What you need to do = Please reproduce, word for word, the stretch of these records from the line containing "Look at the picture above and detect all laptops." through the line containing "180 384 313 512", with both of those lines included.

— start of Extracted entries —

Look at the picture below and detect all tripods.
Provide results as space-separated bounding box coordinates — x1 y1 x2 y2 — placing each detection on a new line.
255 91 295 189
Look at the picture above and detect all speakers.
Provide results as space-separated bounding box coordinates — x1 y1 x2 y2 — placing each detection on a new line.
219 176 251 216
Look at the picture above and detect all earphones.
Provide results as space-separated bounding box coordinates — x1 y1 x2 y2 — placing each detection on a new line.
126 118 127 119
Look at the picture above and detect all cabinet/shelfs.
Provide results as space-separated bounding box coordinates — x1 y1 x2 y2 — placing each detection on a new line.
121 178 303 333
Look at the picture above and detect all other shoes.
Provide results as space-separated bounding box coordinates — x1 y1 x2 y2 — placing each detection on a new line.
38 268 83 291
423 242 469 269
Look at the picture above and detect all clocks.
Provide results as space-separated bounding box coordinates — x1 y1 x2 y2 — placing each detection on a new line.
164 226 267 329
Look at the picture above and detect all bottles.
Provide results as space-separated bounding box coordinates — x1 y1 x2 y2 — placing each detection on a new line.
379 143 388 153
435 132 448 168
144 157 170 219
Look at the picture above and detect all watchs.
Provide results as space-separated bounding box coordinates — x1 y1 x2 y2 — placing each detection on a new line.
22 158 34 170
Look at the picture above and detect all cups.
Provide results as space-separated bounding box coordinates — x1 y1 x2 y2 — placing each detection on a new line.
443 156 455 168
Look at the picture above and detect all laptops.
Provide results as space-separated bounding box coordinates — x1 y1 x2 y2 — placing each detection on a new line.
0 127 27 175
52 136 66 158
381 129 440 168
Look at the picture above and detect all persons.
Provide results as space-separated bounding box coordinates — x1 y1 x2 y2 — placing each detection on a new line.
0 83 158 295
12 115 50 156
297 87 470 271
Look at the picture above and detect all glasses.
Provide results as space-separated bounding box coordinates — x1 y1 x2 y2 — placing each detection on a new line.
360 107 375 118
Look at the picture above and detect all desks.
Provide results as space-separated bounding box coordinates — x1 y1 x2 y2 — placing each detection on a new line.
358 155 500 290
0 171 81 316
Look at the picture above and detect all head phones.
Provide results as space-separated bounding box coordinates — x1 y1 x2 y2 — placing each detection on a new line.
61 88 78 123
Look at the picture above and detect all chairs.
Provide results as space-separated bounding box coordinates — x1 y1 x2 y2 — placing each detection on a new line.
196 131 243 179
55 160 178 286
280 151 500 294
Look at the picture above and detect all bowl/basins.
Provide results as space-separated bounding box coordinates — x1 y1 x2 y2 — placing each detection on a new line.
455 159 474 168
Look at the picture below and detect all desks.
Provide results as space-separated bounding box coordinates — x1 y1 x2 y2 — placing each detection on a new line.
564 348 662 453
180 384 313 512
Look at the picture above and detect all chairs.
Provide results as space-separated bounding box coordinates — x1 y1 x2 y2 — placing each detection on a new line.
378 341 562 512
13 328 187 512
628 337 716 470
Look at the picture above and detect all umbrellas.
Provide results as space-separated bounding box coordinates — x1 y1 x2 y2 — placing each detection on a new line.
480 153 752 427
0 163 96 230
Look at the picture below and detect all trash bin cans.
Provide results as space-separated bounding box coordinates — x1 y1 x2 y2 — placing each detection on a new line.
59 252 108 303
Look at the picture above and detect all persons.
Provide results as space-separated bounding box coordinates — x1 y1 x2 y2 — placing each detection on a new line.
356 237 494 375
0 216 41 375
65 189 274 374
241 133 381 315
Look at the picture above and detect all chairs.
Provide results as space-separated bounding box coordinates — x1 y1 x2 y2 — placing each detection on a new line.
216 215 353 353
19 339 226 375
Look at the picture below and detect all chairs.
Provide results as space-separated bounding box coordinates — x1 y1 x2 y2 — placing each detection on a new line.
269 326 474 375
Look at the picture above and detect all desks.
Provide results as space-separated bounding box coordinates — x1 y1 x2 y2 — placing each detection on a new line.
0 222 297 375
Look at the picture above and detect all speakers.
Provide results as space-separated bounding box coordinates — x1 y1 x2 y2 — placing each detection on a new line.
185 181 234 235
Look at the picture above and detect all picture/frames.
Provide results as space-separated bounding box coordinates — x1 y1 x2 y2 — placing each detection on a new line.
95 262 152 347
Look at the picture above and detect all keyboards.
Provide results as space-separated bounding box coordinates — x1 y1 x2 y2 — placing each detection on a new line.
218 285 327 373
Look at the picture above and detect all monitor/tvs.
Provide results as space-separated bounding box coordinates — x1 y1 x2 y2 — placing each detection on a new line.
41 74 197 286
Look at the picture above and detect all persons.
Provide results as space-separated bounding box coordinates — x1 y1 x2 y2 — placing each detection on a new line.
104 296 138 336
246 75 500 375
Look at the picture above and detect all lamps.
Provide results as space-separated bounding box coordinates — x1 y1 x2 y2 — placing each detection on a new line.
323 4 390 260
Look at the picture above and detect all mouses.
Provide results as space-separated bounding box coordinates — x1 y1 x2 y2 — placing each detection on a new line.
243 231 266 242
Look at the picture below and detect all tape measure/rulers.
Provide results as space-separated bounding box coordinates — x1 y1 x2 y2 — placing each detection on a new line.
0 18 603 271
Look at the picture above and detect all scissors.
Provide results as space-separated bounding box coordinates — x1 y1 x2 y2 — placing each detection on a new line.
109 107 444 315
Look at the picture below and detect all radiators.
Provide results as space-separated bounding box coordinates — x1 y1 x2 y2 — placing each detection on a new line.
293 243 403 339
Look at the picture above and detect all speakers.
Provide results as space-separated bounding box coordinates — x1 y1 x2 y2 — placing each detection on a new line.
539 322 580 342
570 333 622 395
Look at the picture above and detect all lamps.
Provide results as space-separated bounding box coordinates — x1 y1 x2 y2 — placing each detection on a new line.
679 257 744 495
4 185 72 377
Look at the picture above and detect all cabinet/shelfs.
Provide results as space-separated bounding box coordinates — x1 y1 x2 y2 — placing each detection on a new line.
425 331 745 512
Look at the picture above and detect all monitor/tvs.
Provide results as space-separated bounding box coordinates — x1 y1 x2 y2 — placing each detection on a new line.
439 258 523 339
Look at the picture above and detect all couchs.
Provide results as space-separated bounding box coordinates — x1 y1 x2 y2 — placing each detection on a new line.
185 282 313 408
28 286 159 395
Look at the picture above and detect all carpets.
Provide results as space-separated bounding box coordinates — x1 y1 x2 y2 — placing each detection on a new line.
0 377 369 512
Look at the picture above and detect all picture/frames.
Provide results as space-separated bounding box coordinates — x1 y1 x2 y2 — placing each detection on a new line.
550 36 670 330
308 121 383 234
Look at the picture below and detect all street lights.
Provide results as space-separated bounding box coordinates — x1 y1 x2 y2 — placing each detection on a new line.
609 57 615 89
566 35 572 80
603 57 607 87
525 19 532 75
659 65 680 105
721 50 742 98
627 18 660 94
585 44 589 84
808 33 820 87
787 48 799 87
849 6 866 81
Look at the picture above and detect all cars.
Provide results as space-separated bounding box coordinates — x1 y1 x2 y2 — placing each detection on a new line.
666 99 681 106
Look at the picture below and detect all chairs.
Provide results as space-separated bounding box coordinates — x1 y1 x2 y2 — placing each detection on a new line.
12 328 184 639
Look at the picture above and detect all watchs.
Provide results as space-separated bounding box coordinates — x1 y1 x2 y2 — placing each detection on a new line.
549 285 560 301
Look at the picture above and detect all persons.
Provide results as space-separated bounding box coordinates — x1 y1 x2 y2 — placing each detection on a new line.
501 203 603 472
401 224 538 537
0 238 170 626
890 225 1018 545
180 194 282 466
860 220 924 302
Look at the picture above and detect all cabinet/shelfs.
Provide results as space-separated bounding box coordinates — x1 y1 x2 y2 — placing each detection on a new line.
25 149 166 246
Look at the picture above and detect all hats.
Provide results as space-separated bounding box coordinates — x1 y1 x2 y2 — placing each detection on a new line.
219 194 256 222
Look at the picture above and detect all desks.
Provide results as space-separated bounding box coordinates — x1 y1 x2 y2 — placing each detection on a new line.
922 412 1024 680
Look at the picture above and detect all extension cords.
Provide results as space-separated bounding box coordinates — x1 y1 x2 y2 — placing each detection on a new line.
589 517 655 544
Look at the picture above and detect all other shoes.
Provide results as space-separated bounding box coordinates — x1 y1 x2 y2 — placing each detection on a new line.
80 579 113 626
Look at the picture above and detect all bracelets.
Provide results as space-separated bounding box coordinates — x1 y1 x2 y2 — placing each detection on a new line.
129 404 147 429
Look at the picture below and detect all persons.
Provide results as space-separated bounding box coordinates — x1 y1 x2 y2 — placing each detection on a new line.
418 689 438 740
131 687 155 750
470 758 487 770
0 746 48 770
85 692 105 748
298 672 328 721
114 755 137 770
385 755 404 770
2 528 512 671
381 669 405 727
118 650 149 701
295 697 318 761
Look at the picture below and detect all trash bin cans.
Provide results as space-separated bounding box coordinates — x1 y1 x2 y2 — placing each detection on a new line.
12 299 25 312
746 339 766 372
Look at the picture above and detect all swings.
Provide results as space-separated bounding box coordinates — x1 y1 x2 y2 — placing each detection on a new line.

— end of Extracted entries —

Written reply =
Look at the picture above and detect all laptops.
Provide results as space-separated bounding box coordinates — x1 y1 x2 y2 — placing each detection on a new line.
0 127 27 175
52 136 66 158
381 129 440 168
Look at the picture above and detect all persons.
Provide results as space-separated bounding box coordinates — x1 y1 x2 y2 — placing each detection on a new line.
0 83 158 295
12 115 50 156
297 87 470 271
Look at the picture above and detect all glasses.
Provide results as space-separated bounding box coordinates — x1 y1 x2 y2 — placing each detection on a new line.
360 107 375 118
Look at the picture above and detect all desks.
Provide results as space-separated bounding box coordinates — x1 y1 x2 y2 — placing each detection on a new line.
358 155 500 290
0 171 81 316
Look at the picture above and detect all head phones.
Provide results as space-separated bounding box coordinates — x1 y1 x2 y2 — placing each detection on a new line.
61 88 78 123
Look at the picture above and detect all chairs.
Provide results as space-separated bounding box coordinates — x1 y1 x2 y2 — placing each detection on a new line.
196 131 243 179
55 160 178 286
280 151 500 294
Look at the picture above and detect all bowl/basins.
Provide results as space-separated bounding box coordinates — x1 y1 x2 y2 — placing each detection on a new line.
455 159 474 168
Look at the picture below and detect all desks.
Provide results as space-separated bounding box coordinates — x1 y1 x2 y2 — placing each detection on a new line.
564 348 662 453
180 384 313 512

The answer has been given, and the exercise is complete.